• EXERCISE INSTRUCTIONS: Restate the data exactly as given and keep the pictures out.

┌────────

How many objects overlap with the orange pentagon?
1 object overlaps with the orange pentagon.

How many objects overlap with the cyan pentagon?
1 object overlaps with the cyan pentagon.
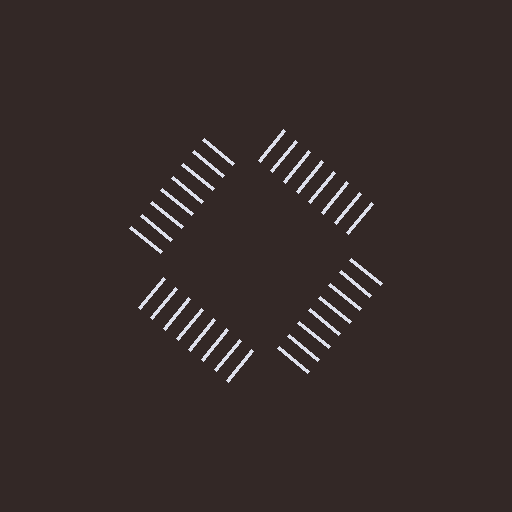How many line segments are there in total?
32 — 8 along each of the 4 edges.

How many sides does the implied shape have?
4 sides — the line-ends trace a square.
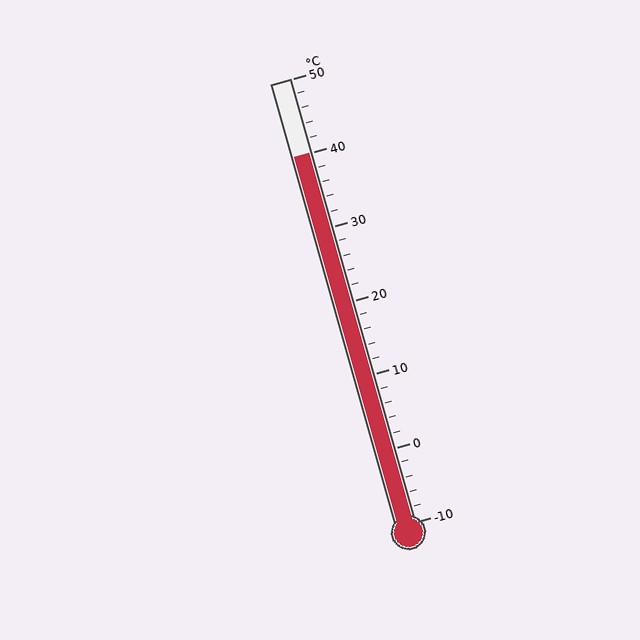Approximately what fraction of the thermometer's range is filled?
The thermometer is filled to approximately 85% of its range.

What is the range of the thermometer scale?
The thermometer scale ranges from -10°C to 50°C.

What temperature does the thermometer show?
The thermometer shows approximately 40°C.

└────────

• TASK ANSWER:
How many objects overlap with the orange pentagon?
1 object overlaps with the orange pentagon.

How many objects overlap with the cyan pentagon?
1 object overlaps with the cyan pentagon.
How many line segments are there in total?
32 — 8 along each of the 4 edges.

How many sides does the implied shape have?
4 sides — the line-ends trace a square.
Approximately what fraction of the thermometer's range is filled?
The thermometer is filled to approximately 85% of its range.

What is the range of the thermometer scale?
The thermometer scale ranges from -10°C to 50°C.

What temperature does the thermometer show?
The thermometer shows approximately 40°C.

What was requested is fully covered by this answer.